### Given request:
Only the lines from the one holding "Which vertex has the smallest interior angle?" to the end of the data should be echoed, exactly as they appear, minus the pictures.
◆ ◆ ◆ ◆ ◆ ◆ ◆
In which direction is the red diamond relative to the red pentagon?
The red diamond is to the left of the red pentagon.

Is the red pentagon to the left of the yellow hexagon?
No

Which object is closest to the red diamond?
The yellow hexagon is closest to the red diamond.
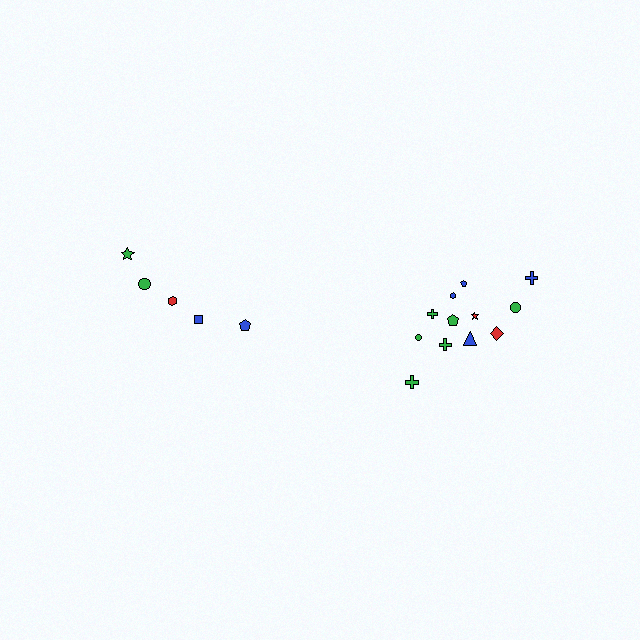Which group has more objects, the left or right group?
The right group.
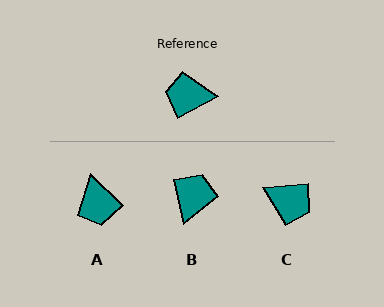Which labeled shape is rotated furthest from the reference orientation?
C, about 157 degrees away.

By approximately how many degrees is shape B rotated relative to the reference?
Approximately 105 degrees clockwise.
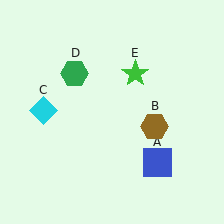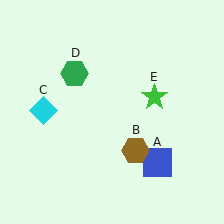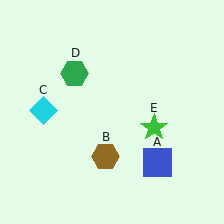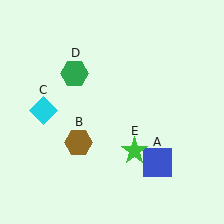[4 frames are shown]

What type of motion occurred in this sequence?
The brown hexagon (object B), green star (object E) rotated clockwise around the center of the scene.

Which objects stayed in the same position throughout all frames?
Blue square (object A) and cyan diamond (object C) and green hexagon (object D) remained stationary.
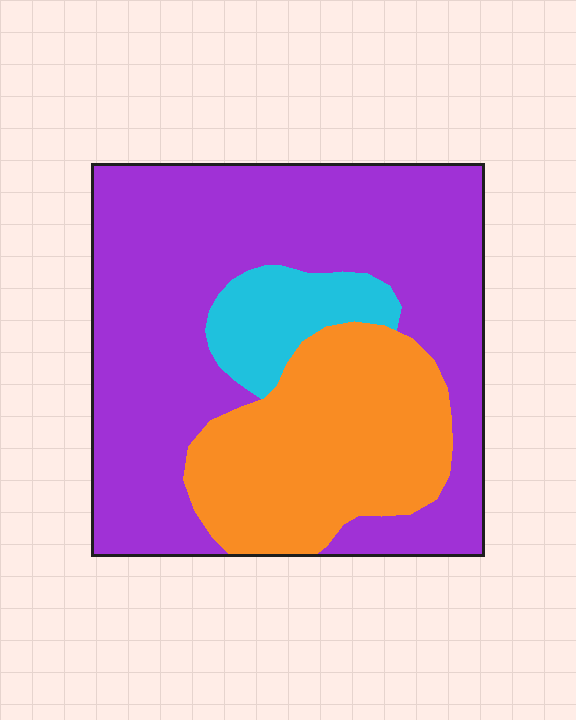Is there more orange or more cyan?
Orange.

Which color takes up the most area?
Purple, at roughly 60%.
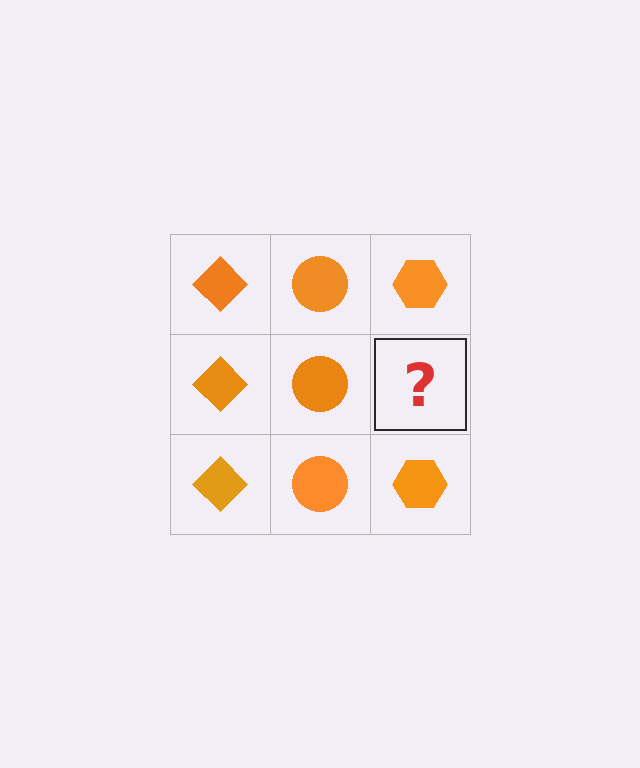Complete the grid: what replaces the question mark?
The question mark should be replaced with an orange hexagon.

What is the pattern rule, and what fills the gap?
The rule is that each column has a consistent shape. The gap should be filled with an orange hexagon.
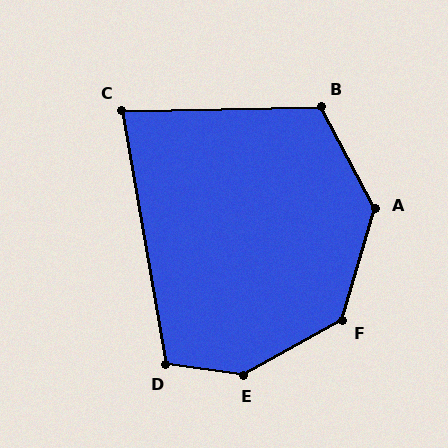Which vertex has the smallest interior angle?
C, at approximately 81 degrees.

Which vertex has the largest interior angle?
E, at approximately 143 degrees.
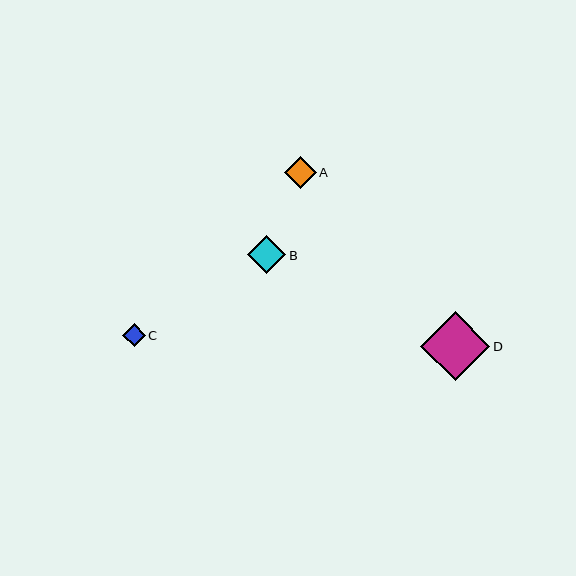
◆ ◆ ◆ ◆ ◆ ◆ ◆
### Reply:
Which vertex has the smallest interior angle?
C, at approximately 81 degrees.

Which vertex has the largest interior angle?
E, at approximately 143 degrees.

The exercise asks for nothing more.